• _Stated goal_: Please copy out exactly, and only, the lines between the line with "How many curves do the dots suggest?" and the line with "What pixel coordinates", both included. Pictures are to be omitted.

• _Dataset_:
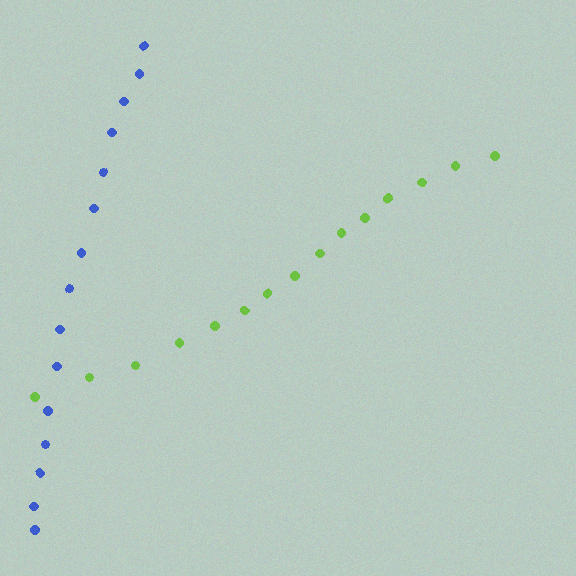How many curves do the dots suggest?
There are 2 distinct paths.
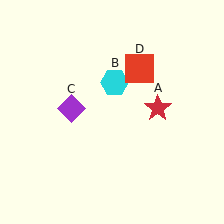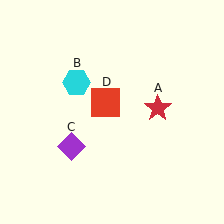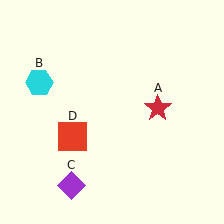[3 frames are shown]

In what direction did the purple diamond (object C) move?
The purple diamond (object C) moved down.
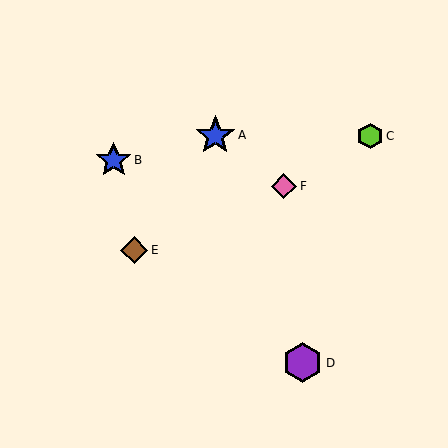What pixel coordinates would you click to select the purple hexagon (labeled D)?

==

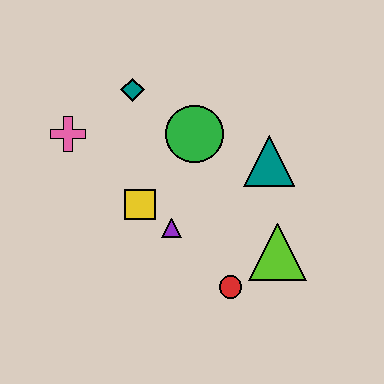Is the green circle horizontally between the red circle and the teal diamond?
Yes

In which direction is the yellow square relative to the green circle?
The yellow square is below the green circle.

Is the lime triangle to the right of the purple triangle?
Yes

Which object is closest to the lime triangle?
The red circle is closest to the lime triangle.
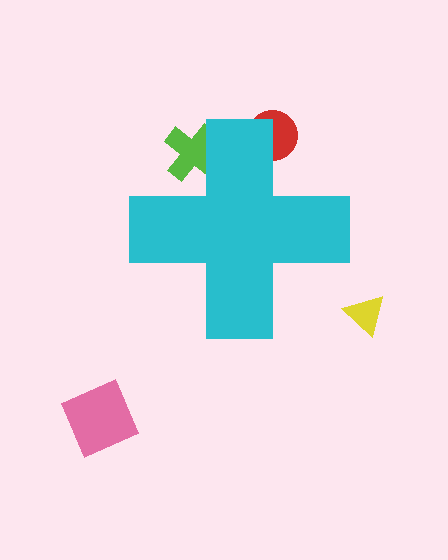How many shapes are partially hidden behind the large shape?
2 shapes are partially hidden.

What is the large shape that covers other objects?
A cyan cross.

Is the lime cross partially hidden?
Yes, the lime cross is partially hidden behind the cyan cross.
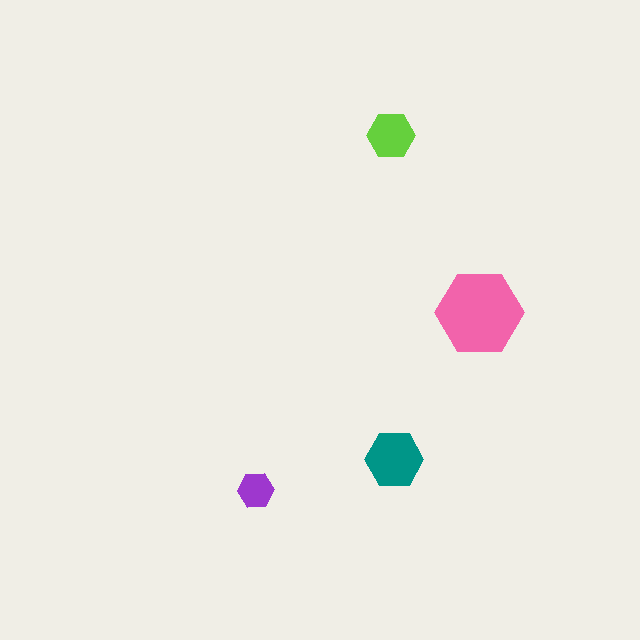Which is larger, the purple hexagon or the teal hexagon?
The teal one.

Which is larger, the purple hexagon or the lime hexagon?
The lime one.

• _The output_:
How many curves do the dots suggest?
There are 2 distinct paths.
[3 frames are shown]

In what direction did the purple diamond (object C) move?
The purple diamond (object C) moved down.
What pixel coordinates would you click to select the purple hexagon (labeled D)?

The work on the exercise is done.